● Exercise task
Transcribe exactly the entries from the "How many objects overlap" line to the end, both included, minus pictures.
--------------------------------
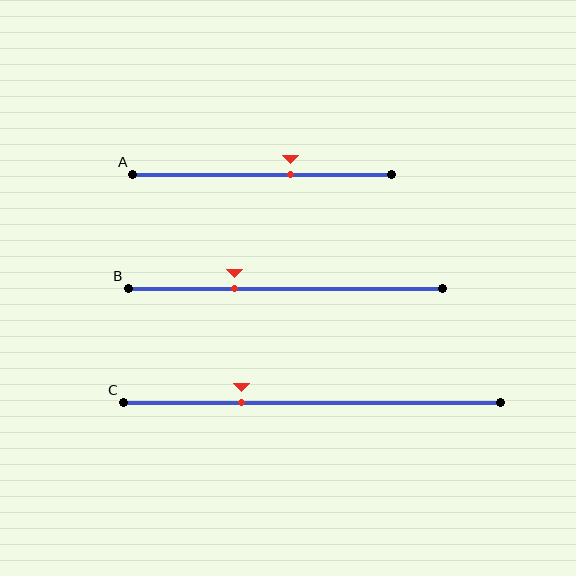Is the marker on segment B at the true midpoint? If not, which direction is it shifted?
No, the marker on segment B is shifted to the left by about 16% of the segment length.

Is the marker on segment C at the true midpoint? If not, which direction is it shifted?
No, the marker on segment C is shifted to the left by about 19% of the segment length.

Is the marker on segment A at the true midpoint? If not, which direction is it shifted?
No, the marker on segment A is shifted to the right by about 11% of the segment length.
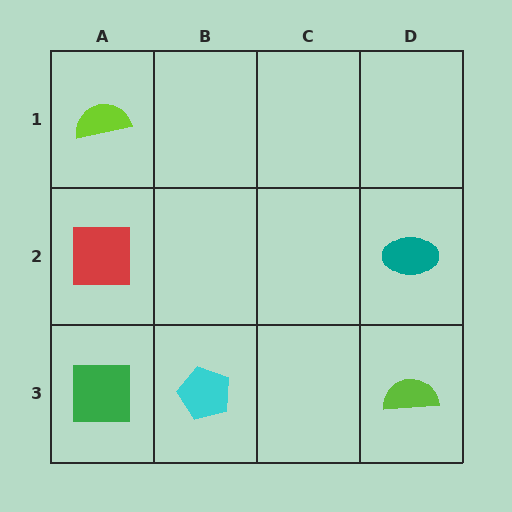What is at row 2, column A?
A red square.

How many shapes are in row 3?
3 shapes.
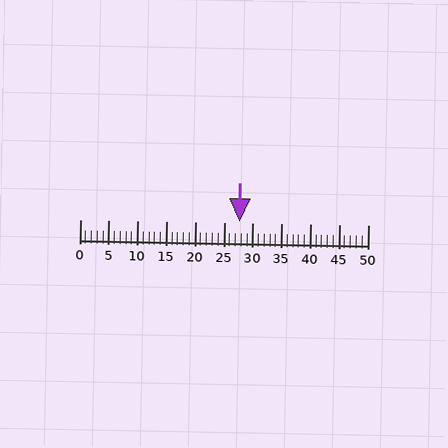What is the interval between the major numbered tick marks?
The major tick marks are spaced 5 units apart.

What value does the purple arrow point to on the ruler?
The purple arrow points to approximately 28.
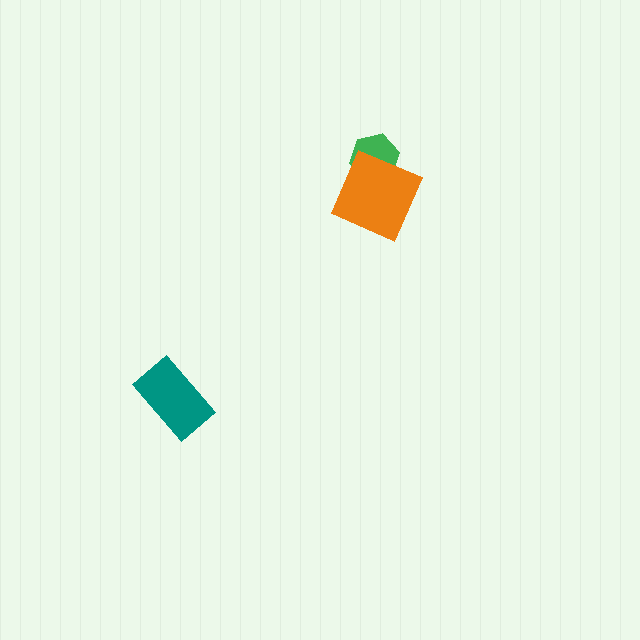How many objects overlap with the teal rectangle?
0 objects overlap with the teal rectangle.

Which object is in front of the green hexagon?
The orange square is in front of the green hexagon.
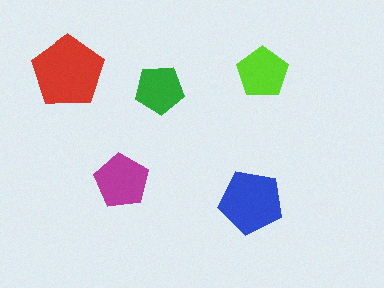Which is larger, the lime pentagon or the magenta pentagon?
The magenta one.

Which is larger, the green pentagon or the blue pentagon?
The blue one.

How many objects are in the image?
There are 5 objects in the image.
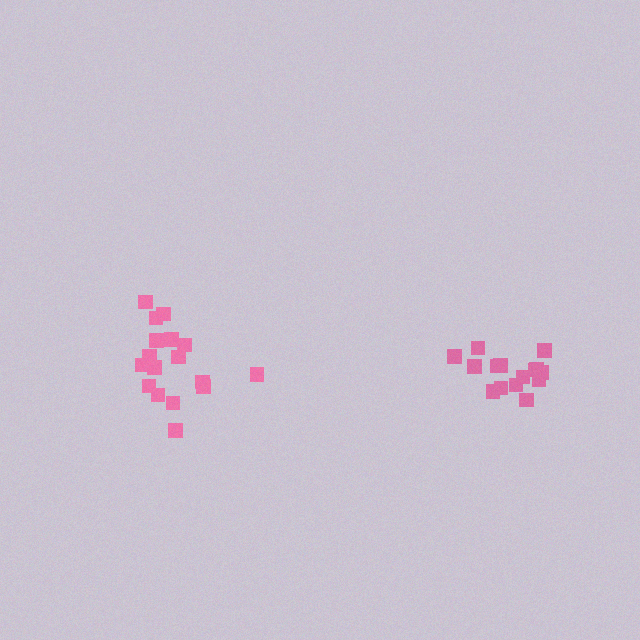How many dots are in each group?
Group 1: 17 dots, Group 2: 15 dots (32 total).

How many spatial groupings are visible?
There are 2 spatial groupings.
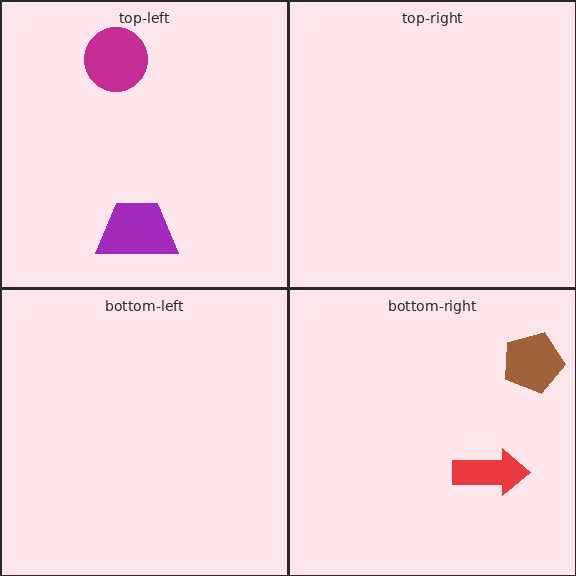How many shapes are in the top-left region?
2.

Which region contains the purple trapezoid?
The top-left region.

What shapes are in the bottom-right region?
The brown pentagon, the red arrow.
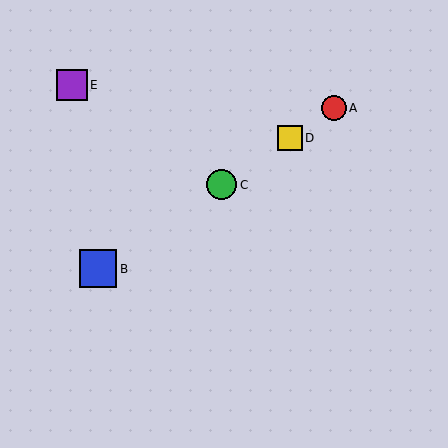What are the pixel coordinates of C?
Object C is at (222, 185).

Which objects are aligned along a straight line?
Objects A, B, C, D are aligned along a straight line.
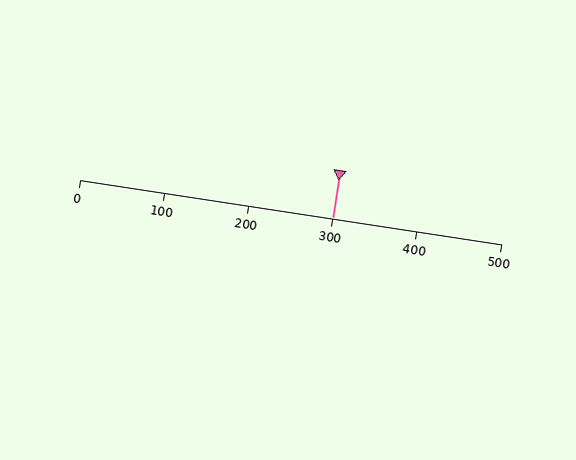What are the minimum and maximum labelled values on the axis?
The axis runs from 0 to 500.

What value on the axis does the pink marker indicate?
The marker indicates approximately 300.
--------------------------------
● Expected answer
How many objects overlap with the teal rectangle?
0 objects overlap with the teal rectangle.

Which object is in front of the green hexagon?
The orange square is in front of the green hexagon.
Which is larger, the lime pentagon or the magenta pentagon?
The magenta one.

Which is larger, the green pentagon or the blue pentagon?
The blue one.

How many objects are in the image?
There are 5 objects in the image.
How many dots are in each group?
Group 1: 17 dots, Group 2: 15 dots (32 total).

How many spatial groupings are visible?
There are 2 spatial groupings.
How many shapes are in the top-left region?
2.

Which region contains the purple trapezoid?
The top-left region.

What shapes are in the bottom-right region?
The brown pentagon, the red arrow.
What are the pixel coordinates of C?
Object C is at (222, 185).

Which objects are aligned along a straight line?
Objects A, B, C, D are aligned along a straight line.
What are the minimum and maximum labelled values on the axis?
The axis runs from 0 to 500.

What value on the axis does the pink marker indicate?
The marker indicates approximately 300.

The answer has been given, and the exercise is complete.